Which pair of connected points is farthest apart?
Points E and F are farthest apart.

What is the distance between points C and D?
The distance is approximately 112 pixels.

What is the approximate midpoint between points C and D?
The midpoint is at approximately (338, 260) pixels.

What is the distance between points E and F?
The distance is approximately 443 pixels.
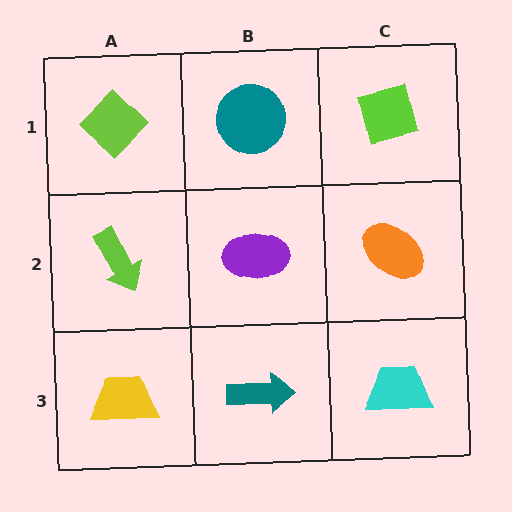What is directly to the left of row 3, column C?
A teal arrow.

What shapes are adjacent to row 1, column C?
An orange ellipse (row 2, column C), a teal circle (row 1, column B).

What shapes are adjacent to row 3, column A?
A lime arrow (row 2, column A), a teal arrow (row 3, column B).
━━━━━━━━━━━━━━━━━━━━
#### WHAT YOU ARE ASKED TO DO:
Quote each record exactly as it stands, minus the pictures.

#### REPLY:
Which pair of connected points is farthest apart?
Points E and F are farthest apart.

What is the distance between points C and D?
The distance is approximately 112 pixels.

What is the approximate midpoint between points C and D?
The midpoint is at approximately (338, 260) pixels.

What is the distance between points E and F?
The distance is approximately 443 pixels.
What is directly to the left of row 3, column C?
A teal arrow.

What shapes are adjacent to row 1, column C?
An orange ellipse (row 2, column C), a teal circle (row 1, column B).

What shapes are adjacent to row 3, column A?
A lime arrow (row 2, column A), a teal arrow (row 3, column B).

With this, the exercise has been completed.